• _EXERCISE DIRECTIONS_: Please retype the data in full and exactly; the pictures are not part of the copy.

• _MATERIAL FOR THIS TASK_:
****************************************
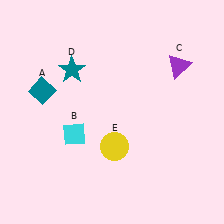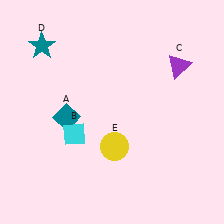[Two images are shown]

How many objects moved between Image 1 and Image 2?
2 objects moved between the two images.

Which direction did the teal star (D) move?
The teal star (D) moved up and to the left.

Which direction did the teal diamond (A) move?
The teal diamond (A) moved down and to the right.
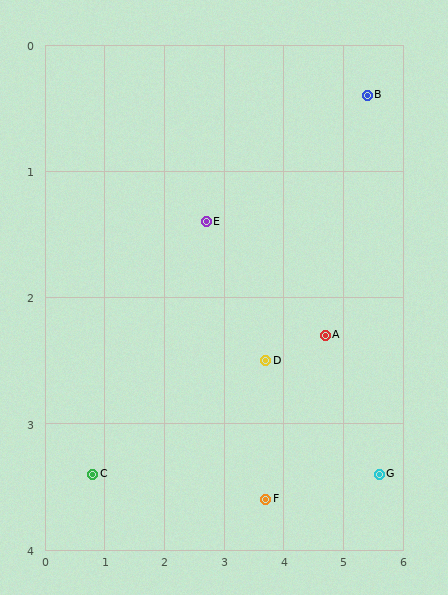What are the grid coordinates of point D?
Point D is at approximately (3.7, 2.5).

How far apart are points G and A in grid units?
Points G and A are about 1.4 grid units apart.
****************************************
• _WRITTEN ANSWER_:
[Two images are shown]

How many objects moved between Image 1 and Image 2?
2 objects moved between the two images.

Which direction did the teal star (D) move?
The teal star (D) moved up and to the left.

Which direction did the teal diamond (A) move?
The teal diamond (A) moved down and to the right.
What are the grid coordinates of point D?
Point D is at approximately (3.7, 2.5).

How far apart are points G and A in grid units?
Points G and A are about 1.4 grid units apart.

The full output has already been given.